Task description =>
Without including the pictures, copy out every line below.

Stored rows =>

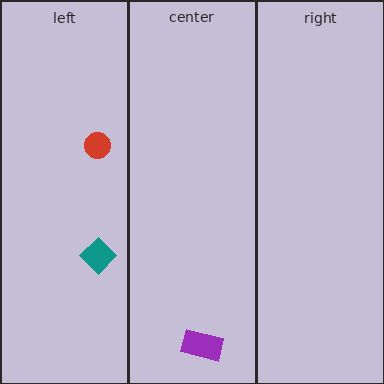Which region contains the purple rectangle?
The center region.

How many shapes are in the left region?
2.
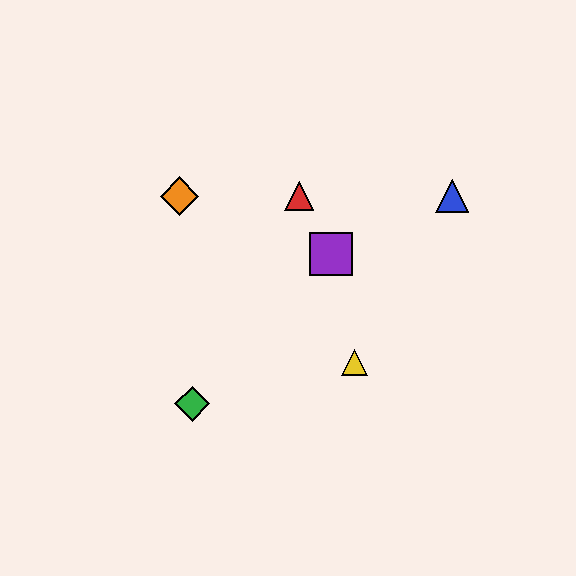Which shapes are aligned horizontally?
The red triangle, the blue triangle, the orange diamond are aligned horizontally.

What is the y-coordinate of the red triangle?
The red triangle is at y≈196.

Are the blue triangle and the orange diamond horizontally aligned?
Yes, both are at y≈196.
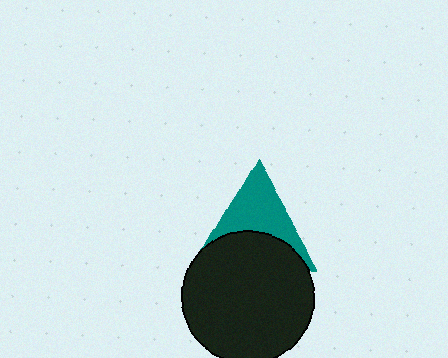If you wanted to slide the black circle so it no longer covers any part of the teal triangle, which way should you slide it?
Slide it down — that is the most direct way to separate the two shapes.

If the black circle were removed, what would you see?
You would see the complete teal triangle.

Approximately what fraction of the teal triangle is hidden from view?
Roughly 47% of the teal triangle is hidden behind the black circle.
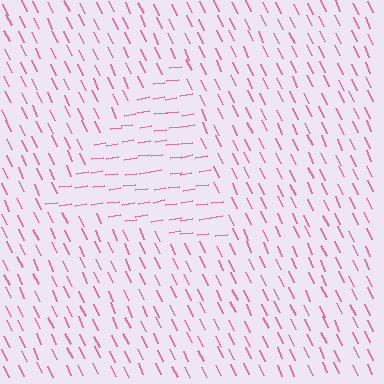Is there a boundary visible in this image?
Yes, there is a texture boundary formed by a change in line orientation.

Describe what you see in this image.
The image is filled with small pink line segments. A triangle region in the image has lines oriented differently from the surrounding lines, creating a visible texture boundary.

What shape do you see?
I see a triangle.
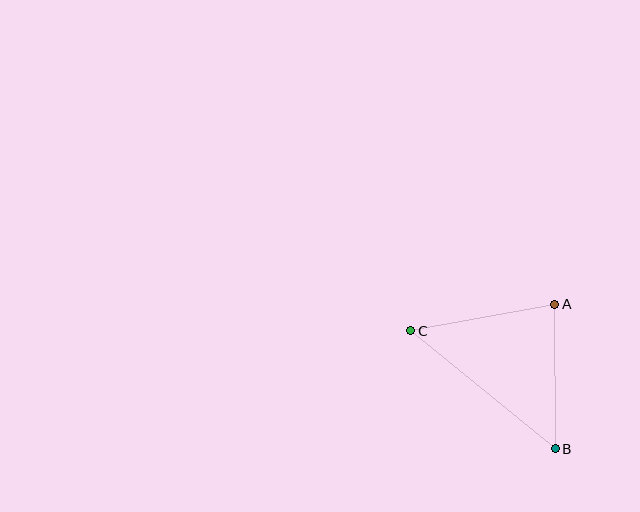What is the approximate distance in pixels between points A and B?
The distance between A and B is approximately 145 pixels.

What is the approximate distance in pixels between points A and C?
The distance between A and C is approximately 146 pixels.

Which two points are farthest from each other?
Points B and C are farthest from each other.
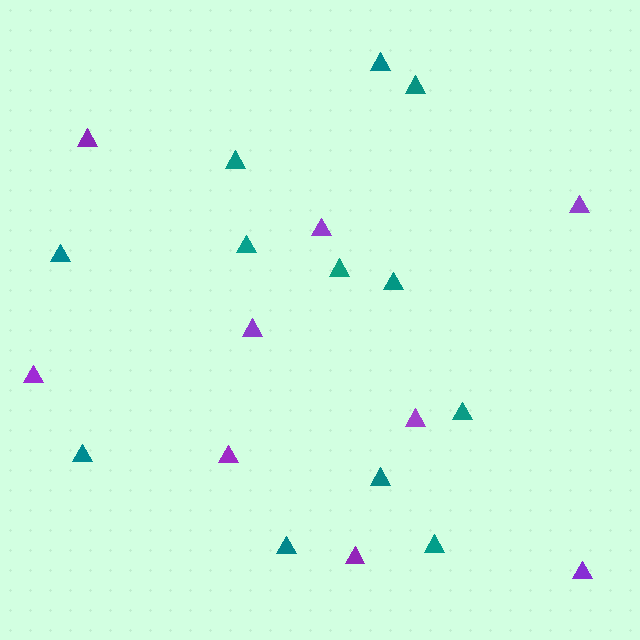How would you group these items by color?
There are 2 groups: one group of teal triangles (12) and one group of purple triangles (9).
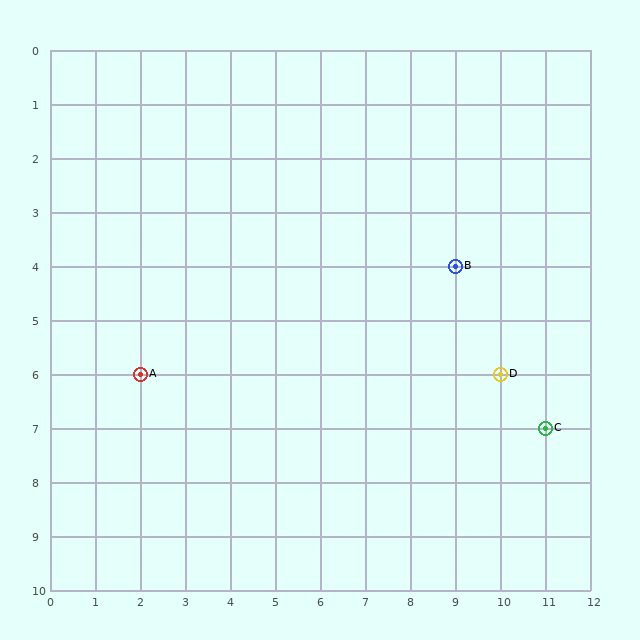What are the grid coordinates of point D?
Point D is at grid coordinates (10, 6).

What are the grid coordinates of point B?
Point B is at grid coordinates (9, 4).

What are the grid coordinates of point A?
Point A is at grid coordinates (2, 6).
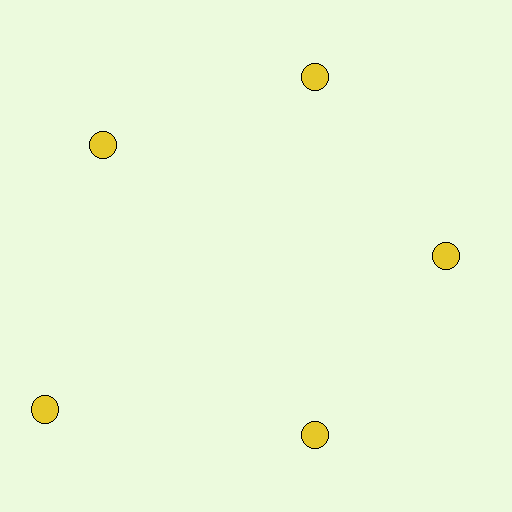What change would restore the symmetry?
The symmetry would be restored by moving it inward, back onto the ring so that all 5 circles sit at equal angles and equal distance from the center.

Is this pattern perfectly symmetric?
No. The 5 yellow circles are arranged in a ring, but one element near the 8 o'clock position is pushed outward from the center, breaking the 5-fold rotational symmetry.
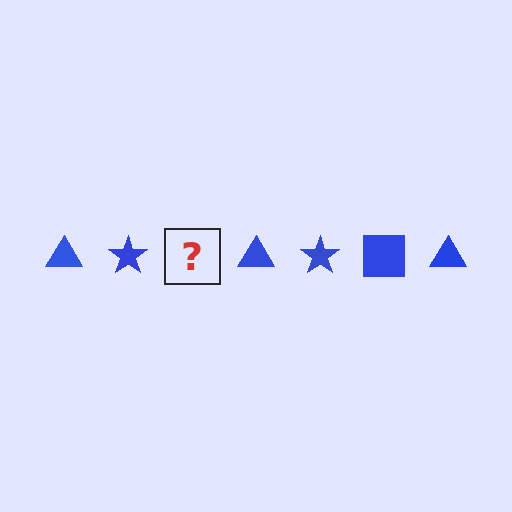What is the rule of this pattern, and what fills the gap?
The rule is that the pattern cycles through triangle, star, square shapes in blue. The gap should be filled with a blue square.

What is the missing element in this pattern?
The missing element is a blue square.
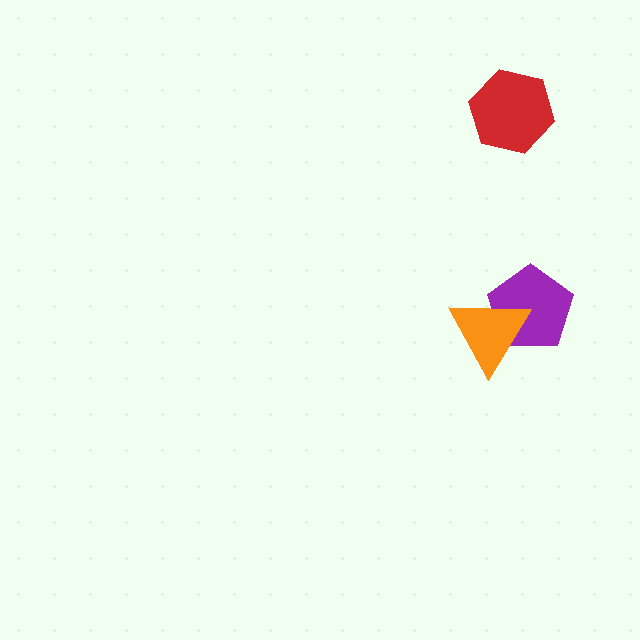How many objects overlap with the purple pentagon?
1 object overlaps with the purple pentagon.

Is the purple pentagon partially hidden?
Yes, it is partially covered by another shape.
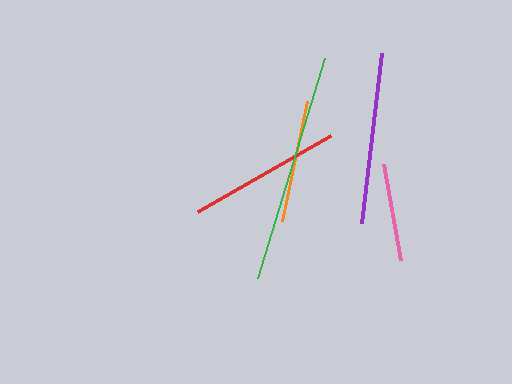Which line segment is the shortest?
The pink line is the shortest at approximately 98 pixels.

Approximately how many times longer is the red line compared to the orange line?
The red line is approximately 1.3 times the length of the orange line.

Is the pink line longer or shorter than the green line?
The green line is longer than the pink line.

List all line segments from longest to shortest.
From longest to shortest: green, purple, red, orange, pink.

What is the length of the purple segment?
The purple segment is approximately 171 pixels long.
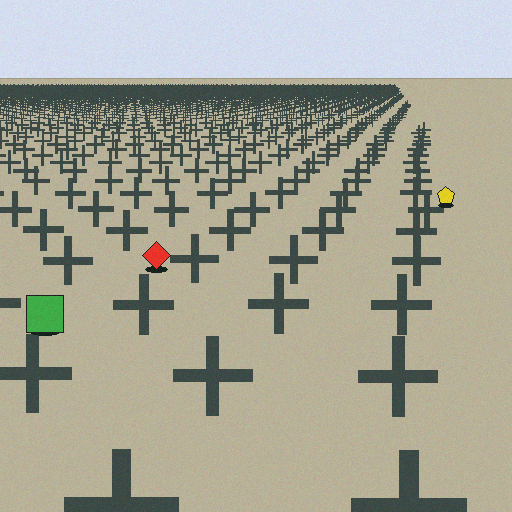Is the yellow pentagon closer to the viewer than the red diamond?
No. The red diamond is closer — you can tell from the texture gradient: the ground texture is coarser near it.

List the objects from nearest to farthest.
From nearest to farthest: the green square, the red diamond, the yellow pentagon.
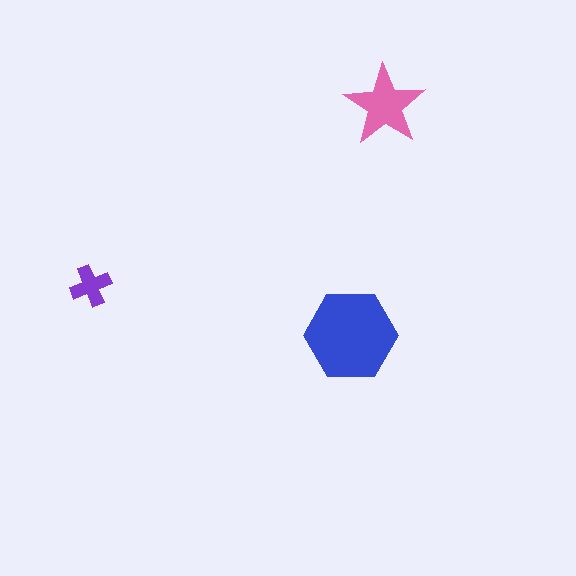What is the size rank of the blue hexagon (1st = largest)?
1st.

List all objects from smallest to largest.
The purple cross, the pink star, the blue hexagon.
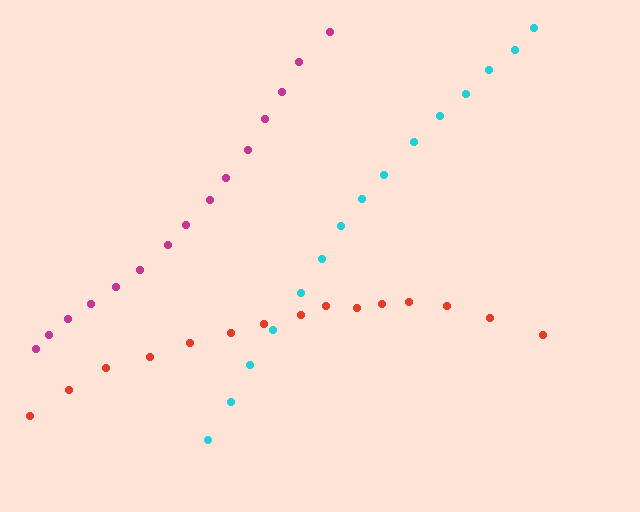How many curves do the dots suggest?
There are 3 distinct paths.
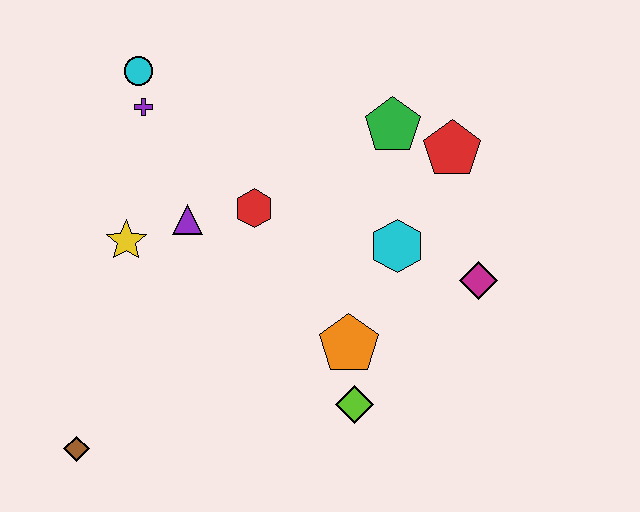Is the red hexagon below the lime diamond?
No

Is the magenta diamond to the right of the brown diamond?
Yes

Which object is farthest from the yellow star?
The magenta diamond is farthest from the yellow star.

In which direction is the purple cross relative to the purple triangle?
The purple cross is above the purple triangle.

Right answer =>
Which region contains the purple rectangle?
The center region.

How many shapes are in the left region?
2.
Which shapes are aligned horizontally?
The red triangle, the blue triangle, the orange diamond are aligned horizontally.

What is the y-coordinate of the red triangle?
The red triangle is at y≈196.

Are the blue triangle and the orange diamond horizontally aligned?
Yes, both are at y≈196.
If you wanted to slide the black circle so it no longer covers any part of the teal triangle, which way should you slide it?
Slide it down — that is the most direct way to separate the two shapes.

If the black circle were removed, what would you see?
You would see the complete teal triangle.

Approximately what fraction of the teal triangle is hidden from view?
Roughly 47% of the teal triangle is hidden behind the black circle.
Is there a boundary visible in this image?
Yes, there is a texture boundary formed by a change in line orientation.

Describe what you see in this image.
The image is filled with small pink line segments. A triangle region in the image has lines oriented differently from the surrounding lines, creating a visible texture boundary.

What shape do you see?
I see a triangle.
What is the approximate distance in pixels between points A and B?
The distance between A and B is approximately 145 pixels.

What is the approximate distance in pixels between points A and C?
The distance between A and C is approximately 146 pixels.

Which two points are farthest from each other?
Points B and C are farthest from each other.
How would you group these items by color?
There are 2 groups: one group of teal triangles (12) and one group of purple triangles (9).
What are the grid coordinates of point D?
Point D is at grid coordinates (10, 6).

What are the grid coordinates of point B?
Point B is at grid coordinates (9, 4).

What are the grid coordinates of point A?
Point A is at grid coordinates (2, 6).
What change would restore the symmetry?
The symmetry would be restored by moving it inward, back onto the ring so that all 5 circles sit at equal angles and equal distance from the center.

Is this pattern perfectly symmetric?
No. The 5 yellow circles are arranged in a ring, but one element near the 8 o'clock position is pushed outward from the center, breaking the 5-fold rotational symmetry.
What is the rule of this pattern, and what fills the gap?
The rule is that the pattern cycles through triangle, star, square shapes in blue. The gap should be filled with a blue square.

What is the missing element in this pattern?
The missing element is a blue square.
How many objects overlap with the purple pentagon?
1 object overlaps with the purple pentagon.

Is the purple pentagon partially hidden?
Yes, it is partially covered by another shape.
Which line segment is the shortest?
The pink line is the shortest at approximately 98 pixels.

Approximately how many times longer is the red line compared to the orange line?
The red line is approximately 1.3 times the length of the orange line.

Is the pink line longer or shorter than the green line?
The green line is longer than the pink line.

List all line segments from longest to shortest.
From longest to shortest: green, purple, red, orange, pink.

What is the length of the purple segment?
The purple segment is approximately 171 pixels long.
Is the yellow pentagon closer to the viewer than the red diamond?
No. The red diamond is closer — you can tell from the texture gradient: the ground texture is coarser near it.

List the objects from nearest to farthest.
From nearest to farthest: the green square, the red diamond, the yellow pentagon.
What is the size rank of the blue hexagon (1st = largest)?
1st.

List all objects from smallest to largest.
The purple cross, the pink star, the blue hexagon.
How many curves do the dots suggest?
There are 3 distinct paths.
Is the red hexagon below the lime diamond?
No

Is the magenta diamond to the right of the brown diamond?
Yes

Which object is farthest from the yellow star?
The magenta diamond is farthest from the yellow star.

In which direction is the purple cross relative to the purple triangle?
The purple cross is above the purple triangle.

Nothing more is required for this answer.